= Required task =
Write out the entire listing below exactly, with the pictures left out.

= Records to use =
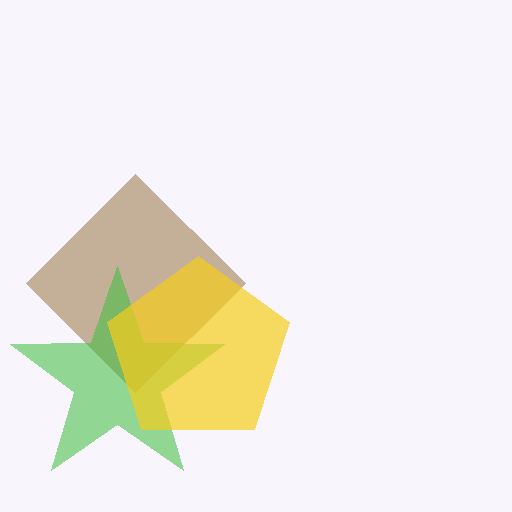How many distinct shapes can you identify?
There are 3 distinct shapes: a brown diamond, a green star, a yellow pentagon.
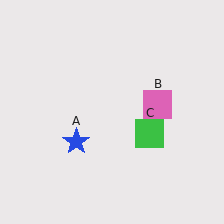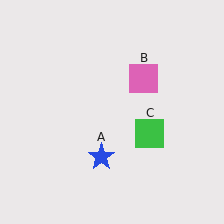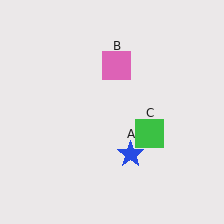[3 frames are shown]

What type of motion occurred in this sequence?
The blue star (object A), pink square (object B) rotated counterclockwise around the center of the scene.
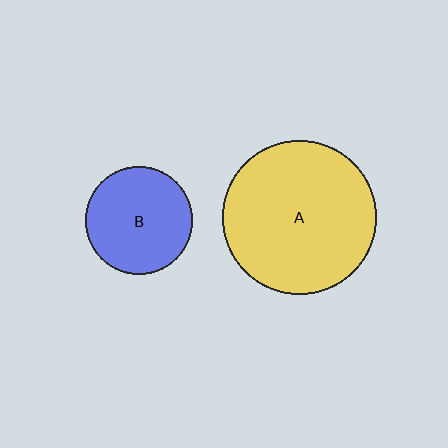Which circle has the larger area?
Circle A (yellow).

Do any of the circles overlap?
No, none of the circles overlap.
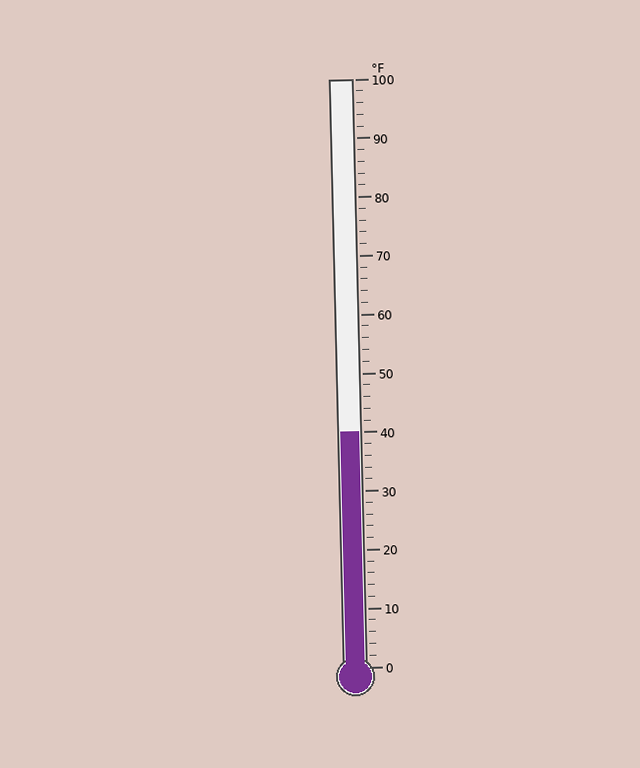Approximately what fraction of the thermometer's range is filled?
The thermometer is filled to approximately 40% of its range.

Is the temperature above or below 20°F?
The temperature is above 20°F.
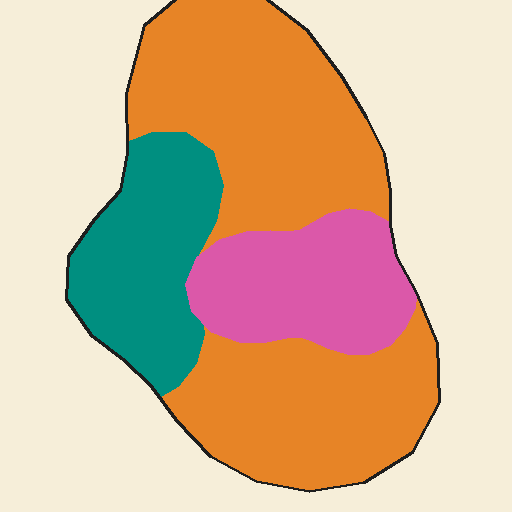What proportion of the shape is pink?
Pink covers 20% of the shape.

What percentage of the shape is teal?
Teal takes up about one fifth (1/5) of the shape.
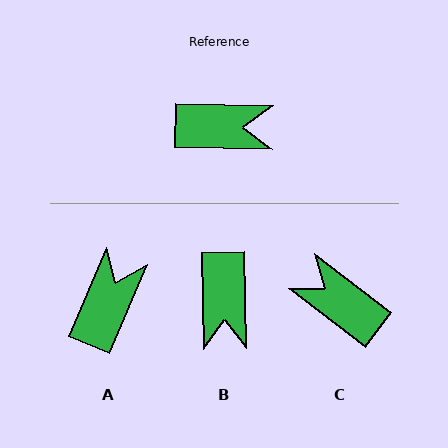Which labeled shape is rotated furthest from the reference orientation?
C, about 144 degrees away.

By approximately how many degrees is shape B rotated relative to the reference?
Approximately 87 degrees clockwise.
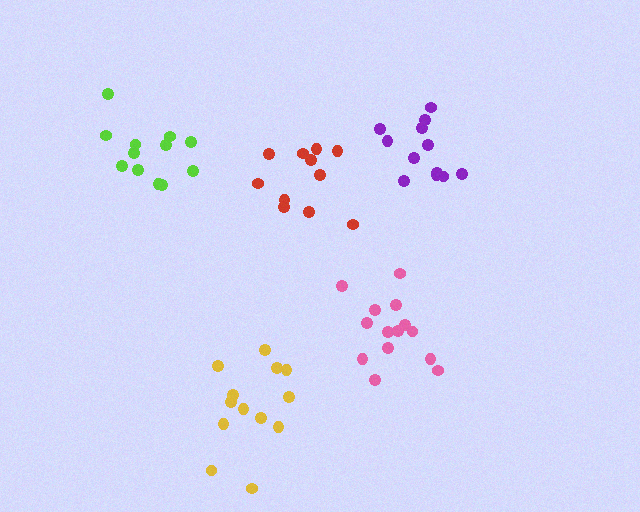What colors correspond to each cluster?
The clusters are colored: lime, pink, red, purple, yellow.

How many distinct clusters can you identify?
There are 5 distinct clusters.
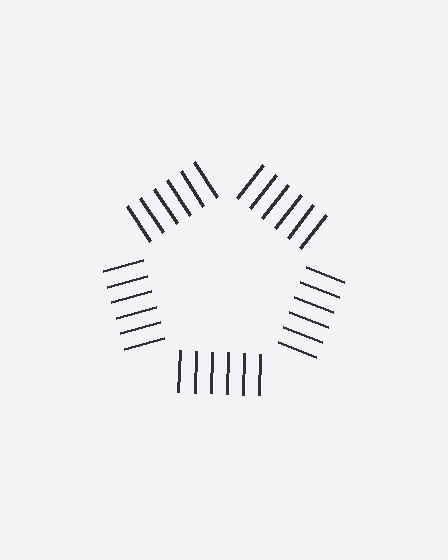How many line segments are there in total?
30 — 6 along each of the 5 edges.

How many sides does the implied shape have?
5 sides — the line-ends trace a pentagon.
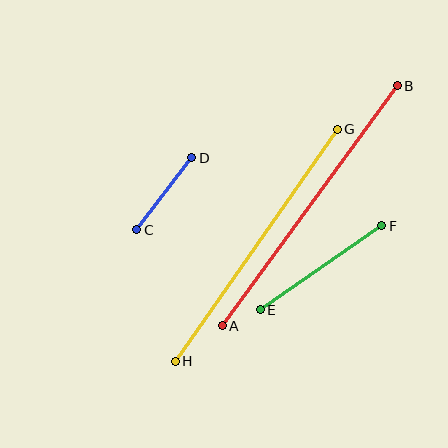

= Result of this exercise =
How many distinct shapes can you identify?
There are 3 distinct shapes: a brown diamond, a green star, a yellow pentagon.
[3 frames are shown]

What type of motion occurred in this sequence?
The blue star (object A), pink square (object B) rotated counterclockwise around the center of the scene.
Which circle has the larger area?
Circle A (yellow).

Do any of the circles overlap?
No, none of the circles overlap.
Approximately what fraction of the thermometer's range is filled?
The thermometer is filled to approximately 40% of its range.

Is the temperature above or below 20°F?
The temperature is above 20°F.
What proportion of the shape is pink?
Pink covers 20% of the shape.

What percentage of the shape is teal?
Teal takes up about one fifth (1/5) of the shape.
Which labeled shape is rotated furthest from the reference orientation?
C, about 144 degrees away.

By approximately how many degrees is shape B rotated relative to the reference?
Approximately 87 degrees clockwise.
What colors correspond to each cluster?
The clusters are colored: lime, pink, red, purple, yellow.

How many distinct clusters can you identify?
There are 5 distinct clusters.
How many line segments are there in total?
30 — 6 along each of the 5 edges.

How many sides does the implied shape have?
5 sides — the line-ends trace a pentagon.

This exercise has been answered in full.